[[ DATASET RECORDS open ]]

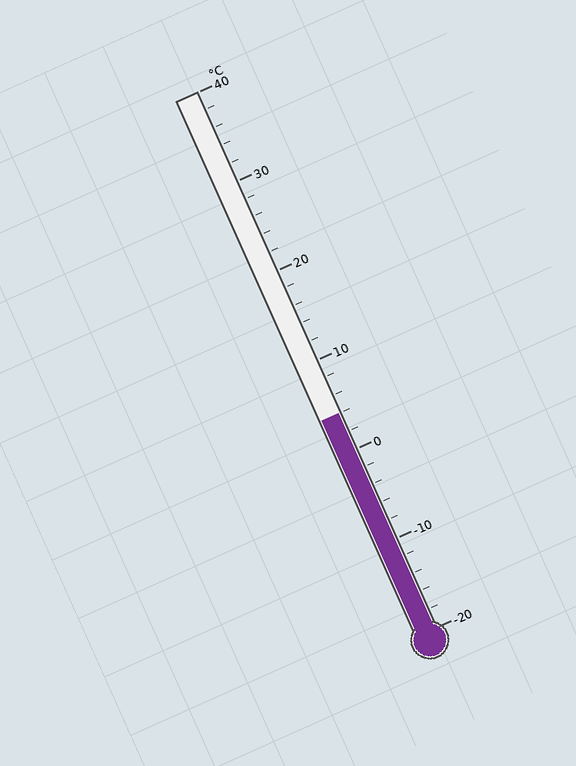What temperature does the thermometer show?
The thermometer shows approximately 4°C.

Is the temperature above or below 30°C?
The temperature is below 30°C.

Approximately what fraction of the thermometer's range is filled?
The thermometer is filled to approximately 40% of its range.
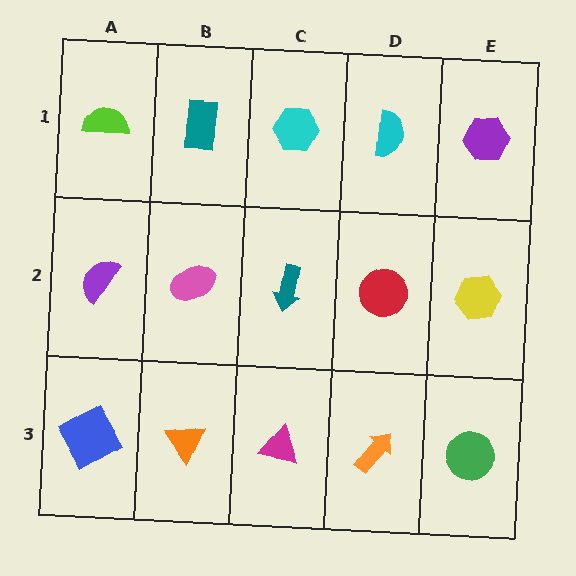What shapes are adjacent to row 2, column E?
A purple hexagon (row 1, column E), a green circle (row 3, column E), a red circle (row 2, column D).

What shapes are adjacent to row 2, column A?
A lime semicircle (row 1, column A), a blue square (row 3, column A), a pink ellipse (row 2, column B).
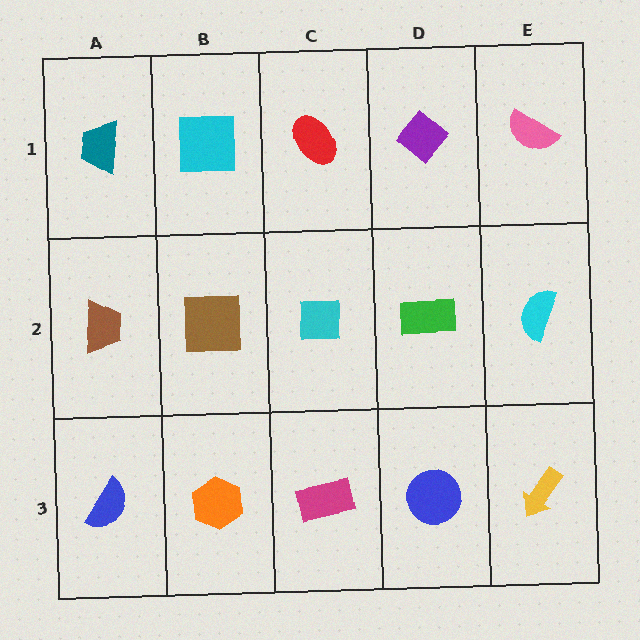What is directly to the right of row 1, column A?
A cyan square.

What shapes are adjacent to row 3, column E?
A cyan semicircle (row 2, column E), a blue circle (row 3, column D).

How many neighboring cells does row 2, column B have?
4.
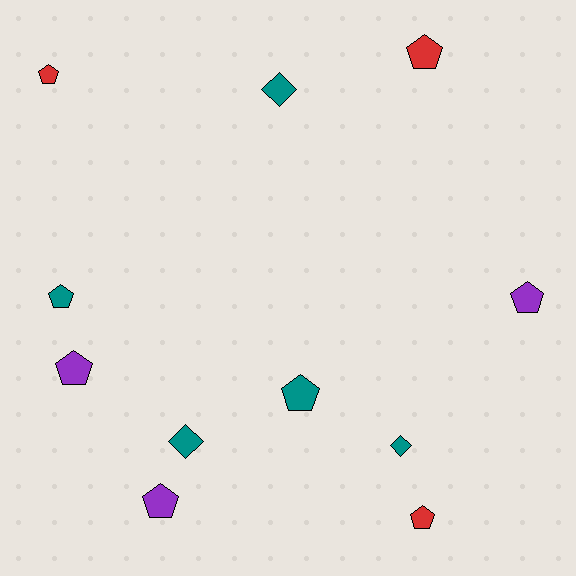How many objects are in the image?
There are 11 objects.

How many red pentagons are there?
There are 3 red pentagons.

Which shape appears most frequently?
Pentagon, with 8 objects.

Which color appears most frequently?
Teal, with 5 objects.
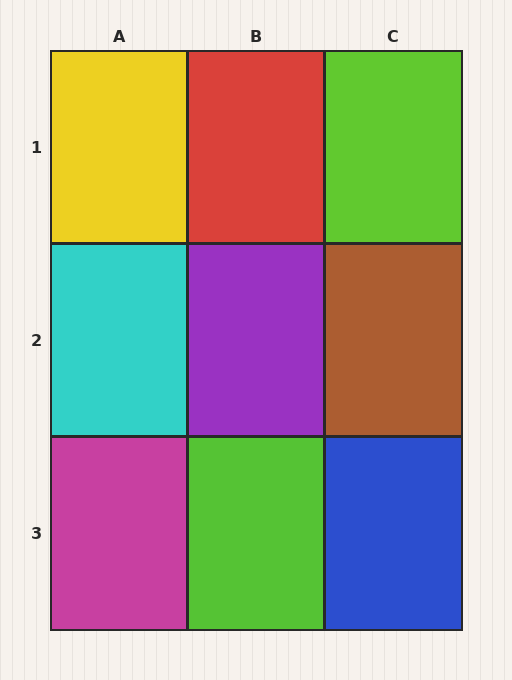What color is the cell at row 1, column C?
Lime.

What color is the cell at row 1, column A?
Yellow.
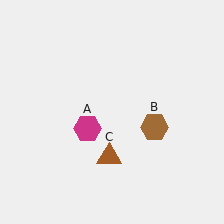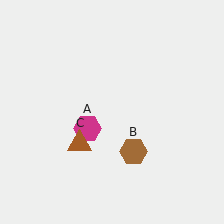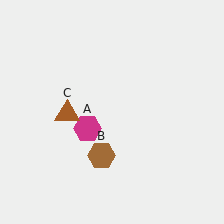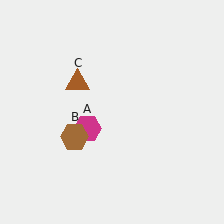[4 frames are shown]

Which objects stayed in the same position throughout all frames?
Magenta hexagon (object A) remained stationary.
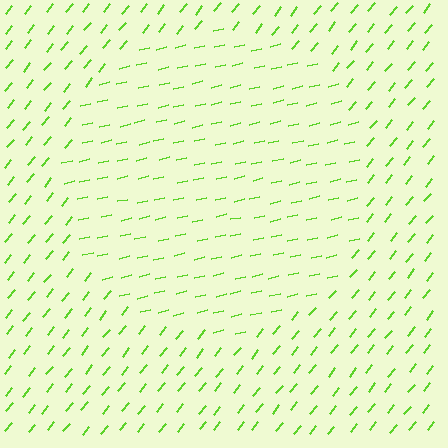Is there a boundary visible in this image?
Yes, there is a texture boundary formed by a change in line orientation.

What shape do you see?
I see a circle.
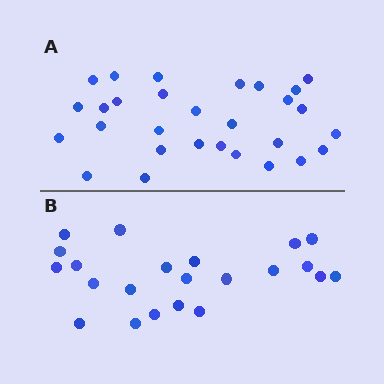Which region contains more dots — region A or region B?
Region A (the top region) has more dots.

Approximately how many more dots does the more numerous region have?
Region A has roughly 8 or so more dots than region B.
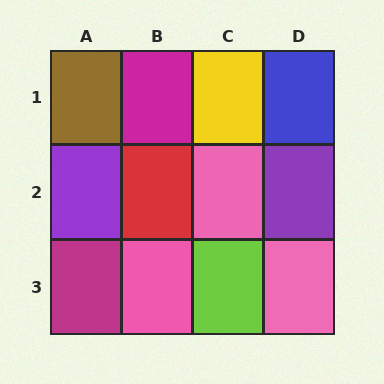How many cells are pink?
3 cells are pink.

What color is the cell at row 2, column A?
Purple.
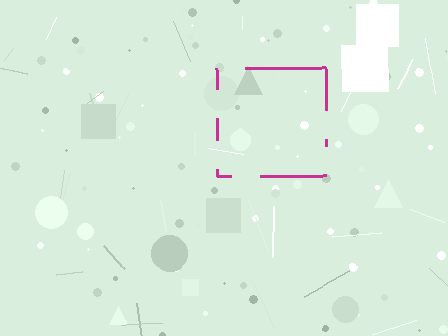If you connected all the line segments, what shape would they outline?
They would outline a square.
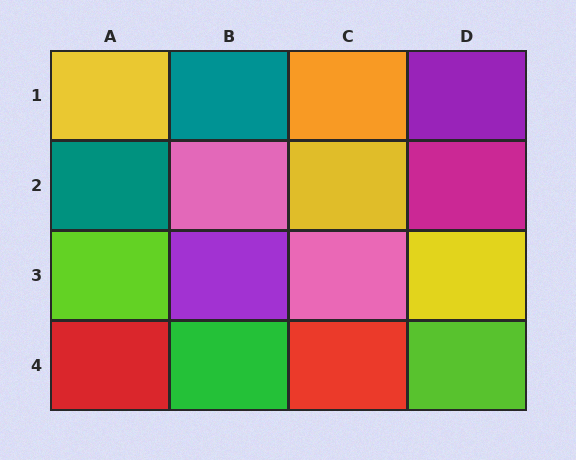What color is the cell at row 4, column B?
Green.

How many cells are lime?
2 cells are lime.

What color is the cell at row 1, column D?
Purple.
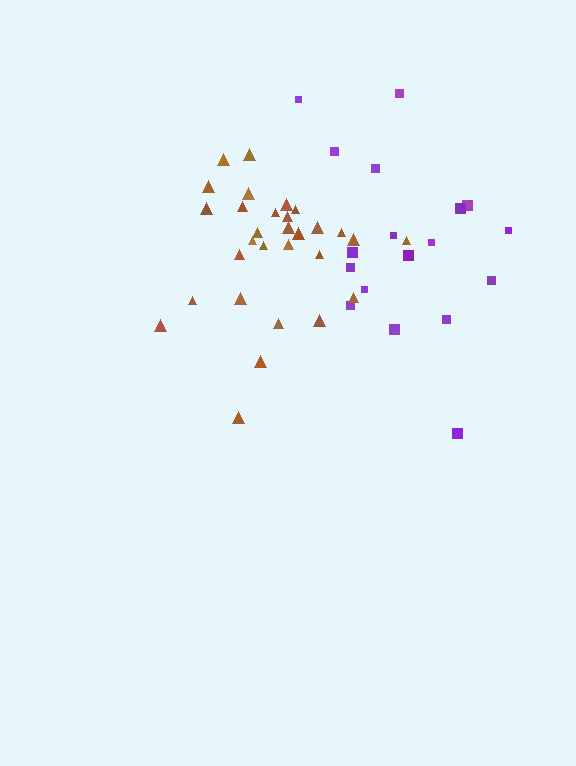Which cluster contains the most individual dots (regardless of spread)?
Brown (30).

[[ DATASET RECORDS closed ]]

### TASK TO COMPLETE
All of the records should be output exactly as they stand, with pictures omitted.

### WORKED SOLUTION
What temperature does the thermometer show?
The thermometer shows approximately 4°C.

Is the temperature above or below 30°C?
The temperature is below 30°C.

Approximately what fraction of the thermometer's range is filled?
The thermometer is filled to approximately 40% of its range.
What shapes are adjacent to row 2, column E?
A purple hexagon (row 1, column E), a green circle (row 3, column E), a red circle (row 2, column D).

What shapes are adjacent to row 2, column A?
A lime semicircle (row 1, column A), a blue square (row 3, column A), a pink ellipse (row 2, column B).
What is directly to the right of row 1, column A?
A cyan square.

What shapes are adjacent to row 3, column E?
A cyan semicircle (row 2, column E), a blue circle (row 3, column D).

How many neighboring cells does row 2, column B have?
4.
How many objects are in the image?
There are 11 objects.

How many red pentagons are there?
There are 3 red pentagons.

Which shape appears most frequently?
Pentagon, with 8 objects.

Which color appears most frequently?
Teal, with 5 objects.
What color is the cell at row 1, column C?
Lime.

What color is the cell at row 1, column A?
Yellow.
[4 frames are shown]

Which objects stayed in the same position throughout all frames?
Magenta hexagon (object A) remained stationary.
Is there a boundary visible in this image?
Yes, there is a texture boundary formed by a change in line orientation.

What shape do you see?
I see a circle.
Which region contains more dots — region A or region B?
Region A (the top region) has more dots.

Approximately how many more dots does the more numerous region have?
Region A has roughly 8 or so more dots than region B.
How many cells are pink?
3 cells are pink.

What color is the cell at row 2, column A?
Purple.
If you connected all the line segments, what shape would they outline?
They would outline a square.
What color is the cell at row 4, column B?
Green.

How many cells are lime?
2 cells are lime.

What color is the cell at row 1, column D?
Purple.
Which cluster contains the most individual dots (regardless of spread)?
Brown (30).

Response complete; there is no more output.